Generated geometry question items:
◇ ◇ ◇

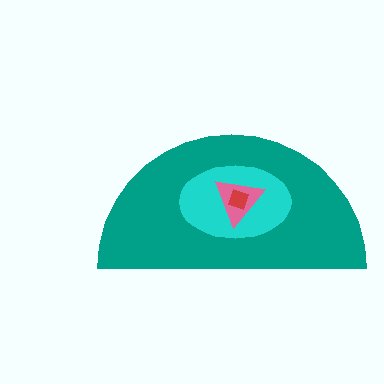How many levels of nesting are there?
4.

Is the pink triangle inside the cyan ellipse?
Yes.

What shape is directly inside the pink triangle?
The red diamond.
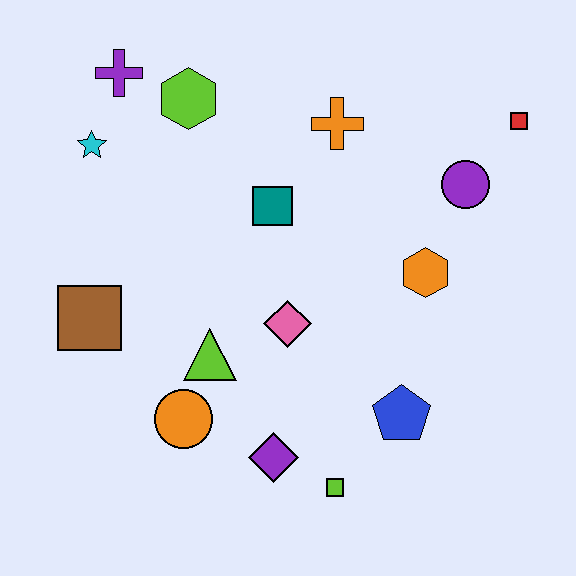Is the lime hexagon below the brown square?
No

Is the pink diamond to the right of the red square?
No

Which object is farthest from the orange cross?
The lime square is farthest from the orange cross.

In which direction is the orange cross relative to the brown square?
The orange cross is to the right of the brown square.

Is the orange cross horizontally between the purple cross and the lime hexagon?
No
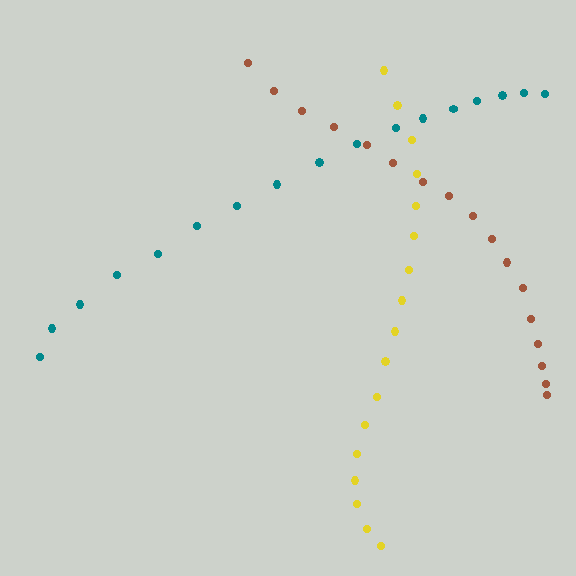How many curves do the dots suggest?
There are 3 distinct paths.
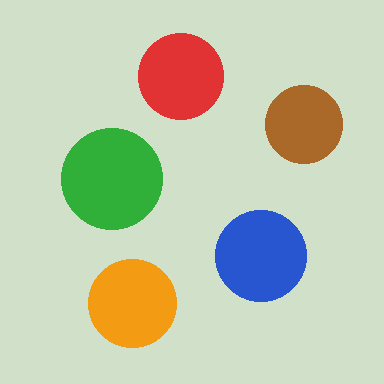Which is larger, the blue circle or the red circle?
The blue one.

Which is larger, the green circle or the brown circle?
The green one.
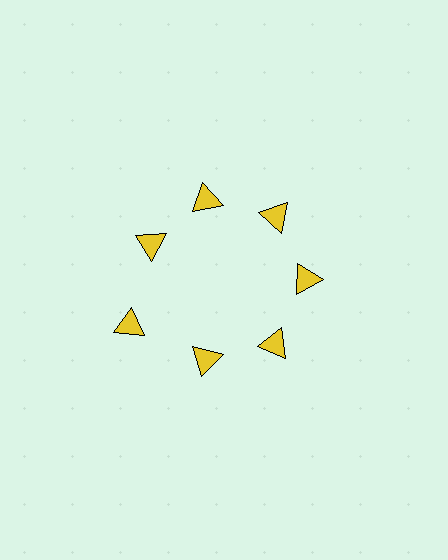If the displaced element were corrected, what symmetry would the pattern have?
It would have 7-fold rotational symmetry — the pattern would map onto itself every 51 degrees.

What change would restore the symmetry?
The symmetry would be restored by moving it inward, back onto the ring so that all 7 triangles sit at equal angles and equal distance from the center.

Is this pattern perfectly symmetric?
No. The 7 yellow triangles are arranged in a ring, but one element near the 8 o'clock position is pushed outward from the center, breaking the 7-fold rotational symmetry.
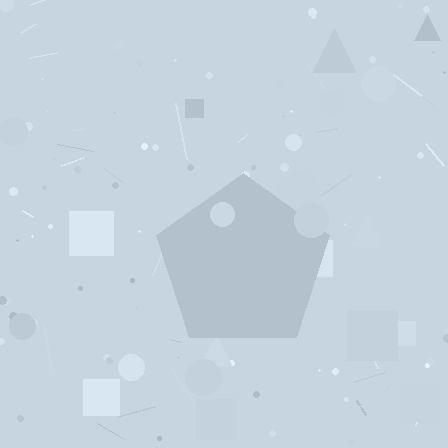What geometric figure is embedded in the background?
A pentagon is embedded in the background.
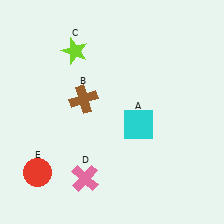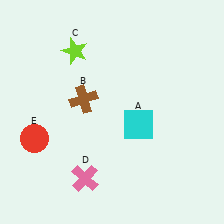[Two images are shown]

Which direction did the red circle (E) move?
The red circle (E) moved up.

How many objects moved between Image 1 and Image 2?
1 object moved between the two images.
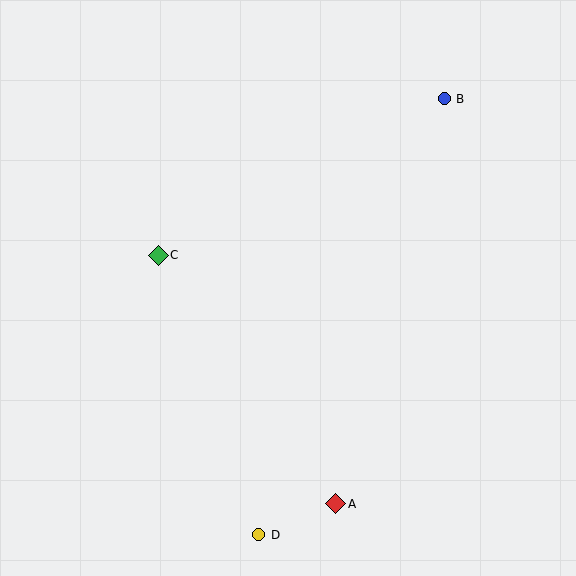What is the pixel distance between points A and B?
The distance between A and B is 420 pixels.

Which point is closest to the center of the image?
Point C at (158, 255) is closest to the center.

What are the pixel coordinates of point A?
Point A is at (336, 504).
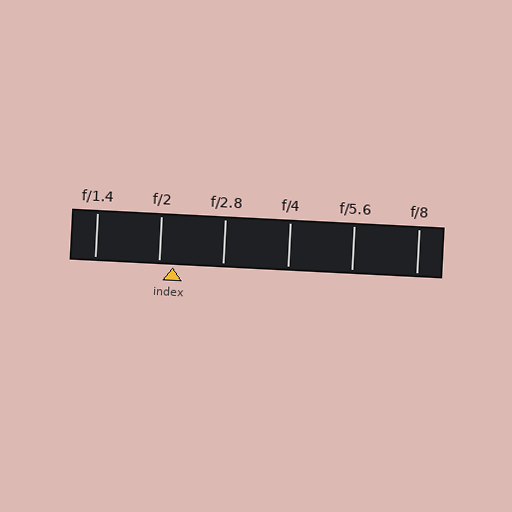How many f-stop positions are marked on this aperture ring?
There are 6 f-stop positions marked.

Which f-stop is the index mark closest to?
The index mark is closest to f/2.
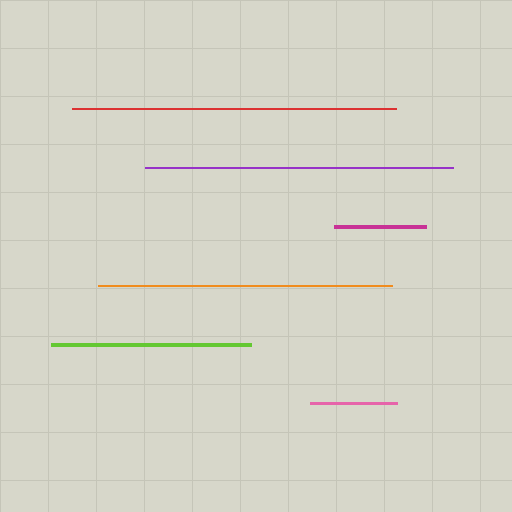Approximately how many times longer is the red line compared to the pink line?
The red line is approximately 3.7 times the length of the pink line.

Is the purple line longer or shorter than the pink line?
The purple line is longer than the pink line.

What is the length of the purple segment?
The purple segment is approximately 307 pixels long.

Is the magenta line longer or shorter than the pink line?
The magenta and pink lines are approximately the same length (about 93 and 87 pixels).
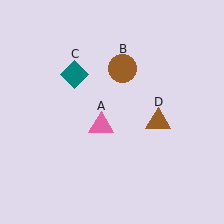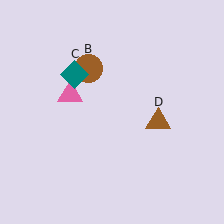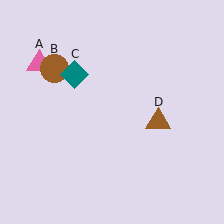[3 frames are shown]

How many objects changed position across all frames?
2 objects changed position: pink triangle (object A), brown circle (object B).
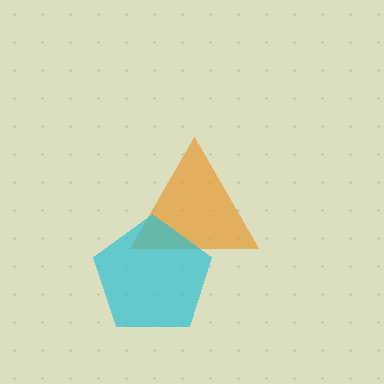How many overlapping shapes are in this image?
There are 2 overlapping shapes in the image.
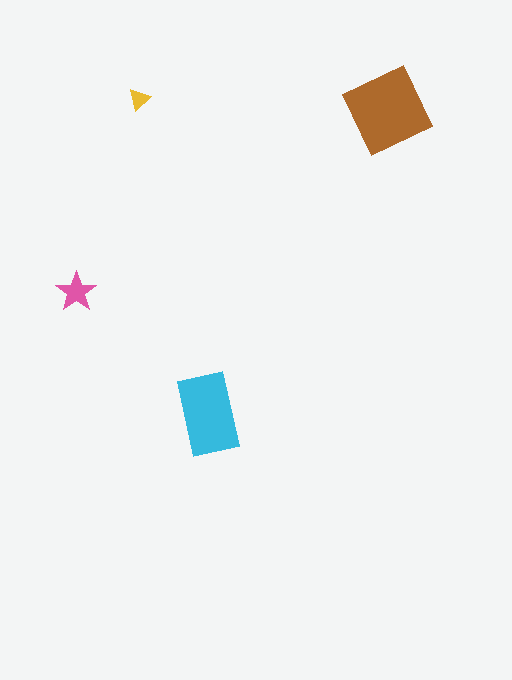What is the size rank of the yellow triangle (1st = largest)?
4th.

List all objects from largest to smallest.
The brown square, the cyan rectangle, the pink star, the yellow triangle.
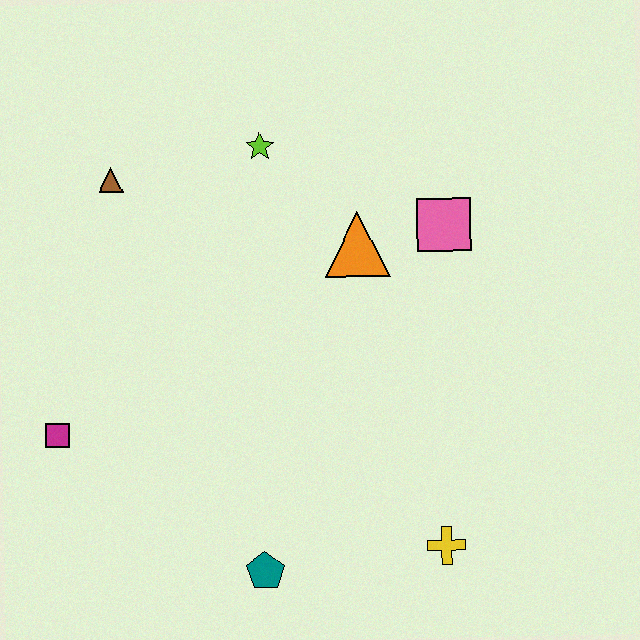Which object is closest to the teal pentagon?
The yellow cross is closest to the teal pentagon.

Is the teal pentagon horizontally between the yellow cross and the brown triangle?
Yes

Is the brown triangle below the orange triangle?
No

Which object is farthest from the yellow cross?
The brown triangle is farthest from the yellow cross.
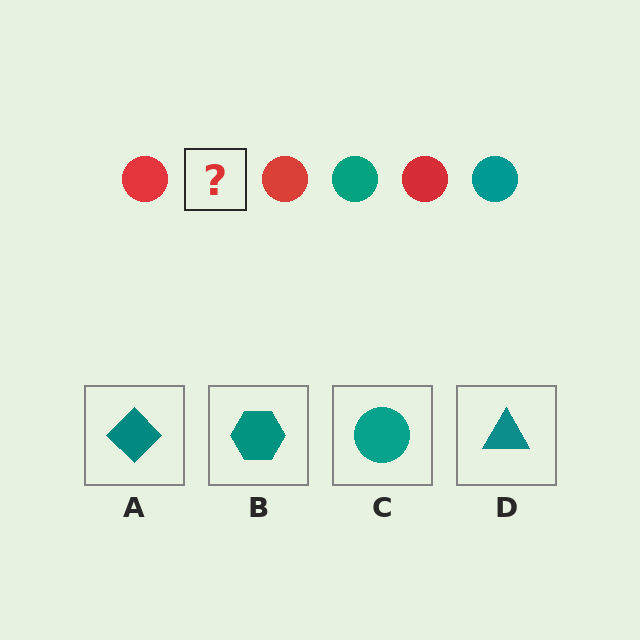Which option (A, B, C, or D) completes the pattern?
C.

◇ ◇ ◇

[Work to be completed] Go through the listing above and write it all out exactly, leaving out any picture.

[Solution to this problem]
How many levels of nesting are there?
4.

Is the pink triangle inside the cyan ellipse?
Yes.

What shape is directly inside the pink triangle?
The red diamond.
Is the lime hexagon below the brown square?
No

Is the pink diamond to the right of the red square?
No

Which object is farthest from the orange cross?
The lime square is farthest from the orange cross.

In which direction is the orange cross relative to the brown square?
The orange cross is to the right of the brown square.

Is the orange cross horizontally between the purple cross and the lime hexagon?
No
How many curves do the dots suggest?
There are 3 distinct paths.
Which is larger, the blue circle or the red circle?
The blue one.

Which is larger, the green circle or the brown circle?
The green one.
If the displaced element were corrected, what symmetry would the pattern have?
It would have 7-fold rotational symmetry — the pattern would map onto itself every 51 degrees.

What change would restore the symmetry?
The symmetry would be restored by moving it inward, back onto the ring so that all 7 triangles sit at equal angles and equal distance from the center.

Is this pattern perfectly symmetric?
No. The 7 yellow triangles are arranged in a ring, but one element near the 8 o'clock position is pushed outward from the center, breaking the 7-fold rotational symmetry.
What geometric figure is embedded in the background?
A pentagon is embedded in the background.
[Two images are shown]

Which direction did the red circle (E) move?
The red circle (E) moved up.

How many objects moved between Image 1 and Image 2?
1 object moved between the two images.
What is the pixel distance between points A and B?
The distance between A and B is 420 pixels.

Which point is closest to the center of the image?
Point C at (158, 255) is closest to the center.

What are the pixel coordinates of point A?
Point A is at (336, 504).
How many f-stop positions are marked on this aperture ring?
There are 6 f-stop positions marked.

Which f-stop is the index mark closest to?
The index mark is closest to f/2.
Approximately how many times longer is the red line compared to the pink line?
The red line is approximately 3.7 times the length of the pink line.

Is the purple line longer or shorter than the pink line?
The purple line is longer than the pink line.

What is the length of the purple segment?
The purple segment is approximately 307 pixels long.

Is the magenta line longer or shorter than the pink line?
The magenta and pink lines are approximately the same length (about 93 and 87 pixels).
[3 frames are shown]

How many objects changed position across all frames?
2 objects changed position: pink triangle (object A), brown circle (object B).
How many overlapping shapes are in this image?
There are 2 overlapping shapes in the image.
What is the size rank of the yellow triangle (1st = largest)?
4th.

List all objects from largest to smallest.
The brown square, the cyan rectangle, the pink star, the yellow triangle.
Which object is closest to the teal pentagon?
The yellow cross is closest to the teal pentagon.

Is the teal pentagon horizontally between the yellow cross and the brown triangle?
Yes

Is the brown triangle below the orange triangle?
No

Which object is farthest from the yellow cross?
The brown triangle is farthest from the yellow cross.
Which option (A, B, C, or D) completes the pattern?
C.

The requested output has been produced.